Written task: Take the line containing "Which color takes up the least area?" and every line after it to the end of the material below; reproduce them exactly, without pictures.
= = = =
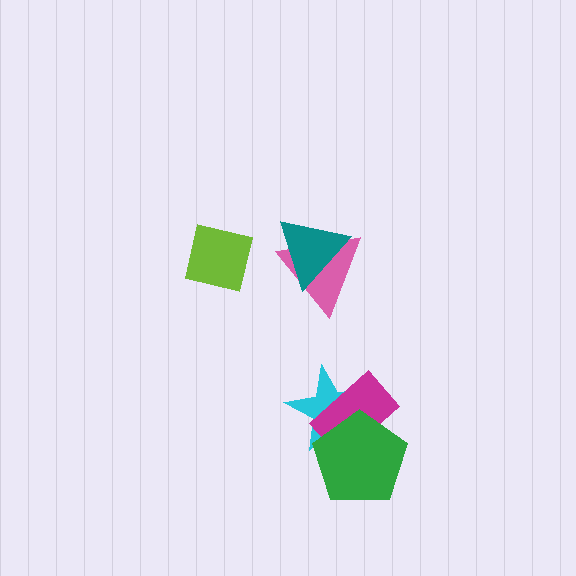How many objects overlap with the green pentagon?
2 objects overlap with the green pentagon.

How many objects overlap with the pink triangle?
1 object overlaps with the pink triangle.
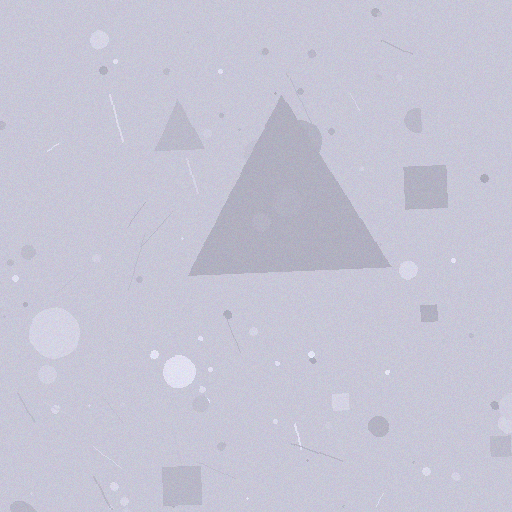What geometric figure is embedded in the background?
A triangle is embedded in the background.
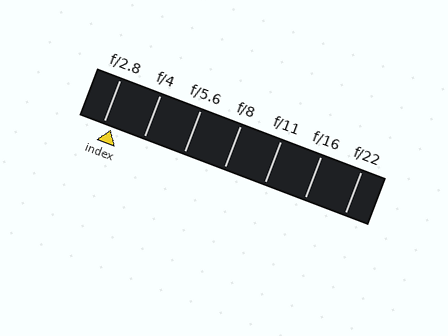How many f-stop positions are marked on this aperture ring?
There are 7 f-stop positions marked.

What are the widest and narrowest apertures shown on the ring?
The widest aperture shown is f/2.8 and the narrowest is f/22.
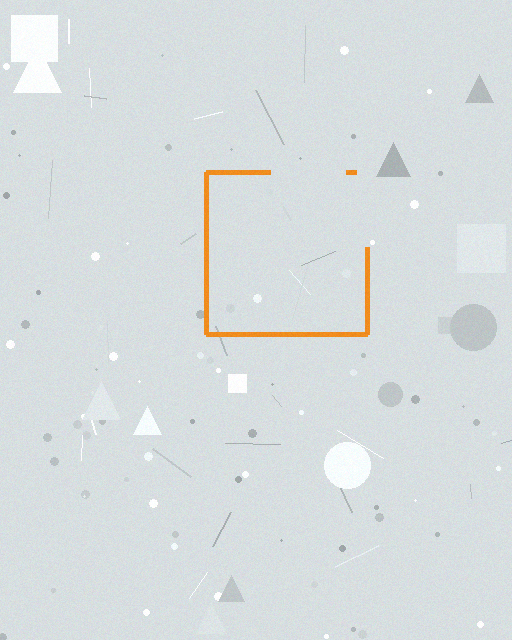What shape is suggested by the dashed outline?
The dashed outline suggests a square.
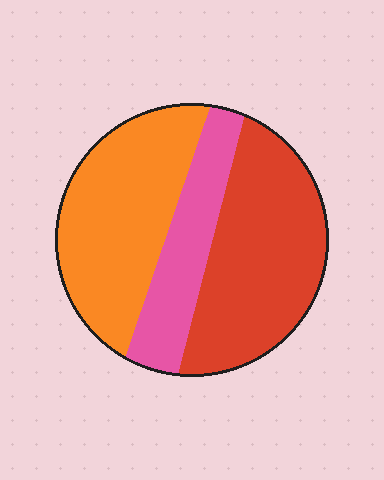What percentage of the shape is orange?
Orange takes up between a quarter and a half of the shape.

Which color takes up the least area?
Pink, at roughly 20%.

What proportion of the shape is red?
Red covers 41% of the shape.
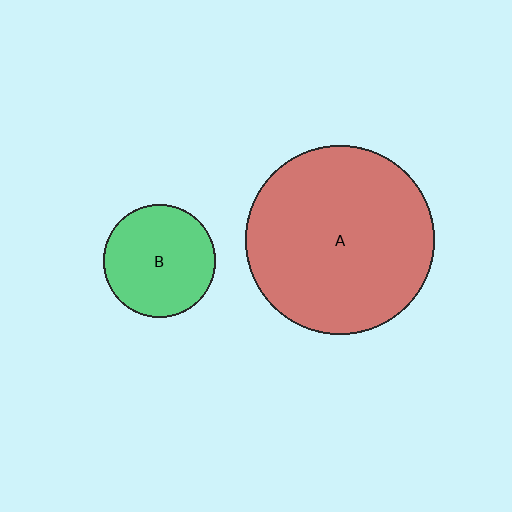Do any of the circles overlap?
No, none of the circles overlap.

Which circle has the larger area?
Circle A (red).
= = = =
Solution to the problem:
Which color takes up the least area?
Pink, at roughly 20%.

What proportion of the shape is red?
Red covers 41% of the shape.
Do any of the circles overlap?
No, none of the circles overlap.

Which circle has the larger area?
Circle A (red).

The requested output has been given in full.